Stated task =
Return each line of the data below exactly, omitting any pictures.

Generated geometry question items
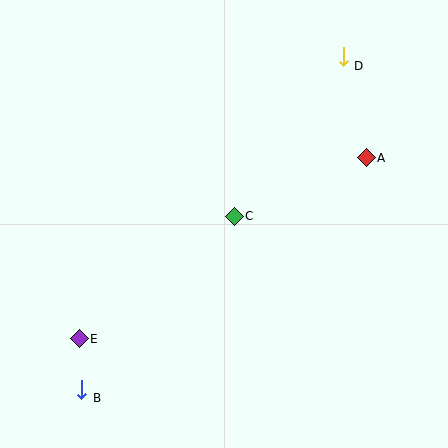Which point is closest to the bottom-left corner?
Point B is closest to the bottom-left corner.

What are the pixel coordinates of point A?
Point A is at (366, 158).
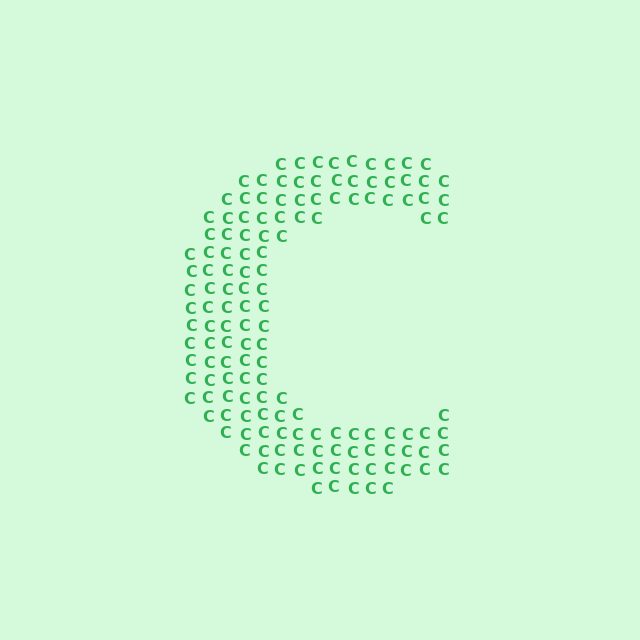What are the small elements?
The small elements are letter C's.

Solution to the exercise =
Which point is closest to the bottom-left corner?
Point B is closest to the bottom-left corner.

What are the pixel coordinates of point A?
Point A is at (366, 158).
What are the small elements?
The small elements are letter C's.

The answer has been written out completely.